[Items from a dataset]

◆ ◆ ◆ ◆ ◆ ◆ ◆

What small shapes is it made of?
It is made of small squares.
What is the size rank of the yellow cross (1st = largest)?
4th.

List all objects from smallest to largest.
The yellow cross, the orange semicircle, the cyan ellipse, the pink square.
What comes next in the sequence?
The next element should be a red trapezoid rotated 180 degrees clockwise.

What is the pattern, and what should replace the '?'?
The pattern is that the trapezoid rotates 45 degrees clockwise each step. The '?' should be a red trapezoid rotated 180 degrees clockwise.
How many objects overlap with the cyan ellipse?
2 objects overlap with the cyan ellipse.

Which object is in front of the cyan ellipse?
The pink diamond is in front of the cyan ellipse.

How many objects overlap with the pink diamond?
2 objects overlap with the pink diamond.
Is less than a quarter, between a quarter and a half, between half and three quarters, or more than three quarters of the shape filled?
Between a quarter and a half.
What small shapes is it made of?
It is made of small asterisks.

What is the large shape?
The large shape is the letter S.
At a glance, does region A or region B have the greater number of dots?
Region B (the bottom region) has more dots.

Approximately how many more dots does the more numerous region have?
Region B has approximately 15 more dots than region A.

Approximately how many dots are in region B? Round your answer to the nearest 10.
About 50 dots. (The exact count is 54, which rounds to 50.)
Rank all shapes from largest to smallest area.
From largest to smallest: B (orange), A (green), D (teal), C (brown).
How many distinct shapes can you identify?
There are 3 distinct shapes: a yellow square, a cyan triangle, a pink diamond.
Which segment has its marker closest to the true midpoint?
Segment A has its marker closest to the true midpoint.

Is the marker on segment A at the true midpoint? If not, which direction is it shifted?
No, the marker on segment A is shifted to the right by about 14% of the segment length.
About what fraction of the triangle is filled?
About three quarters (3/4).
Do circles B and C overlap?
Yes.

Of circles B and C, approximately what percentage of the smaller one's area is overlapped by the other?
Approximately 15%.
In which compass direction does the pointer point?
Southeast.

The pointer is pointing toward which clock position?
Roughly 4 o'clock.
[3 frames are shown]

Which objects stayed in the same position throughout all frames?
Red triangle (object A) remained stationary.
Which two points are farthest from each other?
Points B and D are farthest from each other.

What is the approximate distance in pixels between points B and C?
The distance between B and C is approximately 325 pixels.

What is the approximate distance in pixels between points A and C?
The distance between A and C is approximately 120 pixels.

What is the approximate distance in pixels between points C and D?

◆ ◆ ◆ ◆ ◆ ◆ ◆

Repeat the listing above without any change.

§ EXPECTED ANSWER
What small shapes is it made of?
It is made of small squares.
What is the size rank of the yellow cross (1st = largest)?
4th.

List all objects from smallest to largest.
The yellow cross, the orange semicircle, the cyan ellipse, the pink square.
What comes next in the sequence?
The next element should be a red trapezoid rotated 180 degrees clockwise.

What is the pattern, and what should replace the '?'?
The pattern is that the trapezoid rotates 45 degrees clockwise each step. The '?' should be a red trapezoid rotated 180 degrees clockwise.
How many objects overlap with the cyan ellipse?
2 objects overlap with the cyan ellipse.

Which object is in front of the cyan ellipse?
The pink diamond is in front of the cyan ellipse.

How many objects overlap with the pink diamond?
2 objects overlap with the pink diamond.
Is less than a quarter, between a quarter and a half, between half and three quarters, or more than three quarters of the shape filled?
Between a quarter and a half.
What small shapes is it made of?
It is made of small asterisks.

What is the large shape?
The large shape is the letter S.
At a glance, does region A or region B have the greater number of dots?
Region B (the bottom region) has more dots.

Approximately how many more dots does the more numerous region have?
Region B has approximately 15 more dots than region A.

Approximately how many dots are in region B? Round your answer to the nearest 10.
About 50 dots. (The exact count is 54, which rounds to 50.)
Rank all shapes from largest to smallest area.
From largest to smallest: B (orange), A (green), D (teal), C (brown).
How many distinct shapes can you identify?
There are 3 distinct shapes: a yellow square, a cyan triangle, a pink diamond.
Which segment has its marker closest to the true midpoint?
Segment A has its marker closest to the true midpoint.

Is the marker on segment A at the true midpoint? If not, which direction is it shifted?
No, the marker on segment A is shifted to the right by about 14% of the segment length.
About what fraction of the triangle is filled?
About three quarters (3/4).
Do circles B and C overlap?
Yes.

Of circles B and C, approximately what percentage of the smaller one's area is overlapped by the other?
Approximately 15%.
In which compass direction does the pointer point?
Southeast.

The pointer is pointing toward which clock position?
Roughly 4 o'clock.
[3 frames are shown]

Which objects stayed in the same position throughout all frames?
Red triangle (object A) remained stationary.
Which two points are farthest from each other?
Points B and D are farthest from each other.

What is the approximate distance in pixels between points B and C?
The distance between B and C is approximately 325 pixels.

What is the approximate distance in pixels between points A and C?
The distance between A and C is approximately 120 pixels.

What is the approximate distance in pixels between points C and D?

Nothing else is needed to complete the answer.